(RECORDS SHOWN Opens)
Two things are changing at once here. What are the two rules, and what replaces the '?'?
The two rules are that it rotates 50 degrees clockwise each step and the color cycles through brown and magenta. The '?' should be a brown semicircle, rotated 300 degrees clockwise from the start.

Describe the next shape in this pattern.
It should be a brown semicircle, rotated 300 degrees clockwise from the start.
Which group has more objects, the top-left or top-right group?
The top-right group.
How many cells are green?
(RECORDS SHOWN Closes)
(RECORDS SHOWN Opens)
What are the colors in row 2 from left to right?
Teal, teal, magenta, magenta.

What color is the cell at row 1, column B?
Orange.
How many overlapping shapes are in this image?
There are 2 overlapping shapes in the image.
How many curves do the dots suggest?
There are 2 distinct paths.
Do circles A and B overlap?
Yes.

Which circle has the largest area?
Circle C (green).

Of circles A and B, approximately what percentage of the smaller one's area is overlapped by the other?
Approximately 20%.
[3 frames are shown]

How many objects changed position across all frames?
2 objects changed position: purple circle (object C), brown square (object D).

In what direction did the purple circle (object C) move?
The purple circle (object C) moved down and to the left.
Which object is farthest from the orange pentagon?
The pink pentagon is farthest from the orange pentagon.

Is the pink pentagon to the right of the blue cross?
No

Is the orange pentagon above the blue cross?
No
(RECORDS SHOWN Closes)
§ TASK:
Each line in the entries above, starting at the line with "Two things are" and ending at the line with "How many cells are green?", is to be printed exactly, and only those lines.

§ PROBLEM SOLUTION:
Two things are changing at once here. What are the two rules, and what replaces the '?'?
The two rules are that it rotates 50 degrees clockwise each step and the color cycles through brown and magenta. The '?' should be a brown semicircle, rotated 300 degrees clockwise from the start.

Describe the next shape in this pattern.
It should be a brown semicircle, rotated 300 degrees clockwise from the start.
Which group has more objects, the top-left or top-right group?
The top-right group.
How many cells are green?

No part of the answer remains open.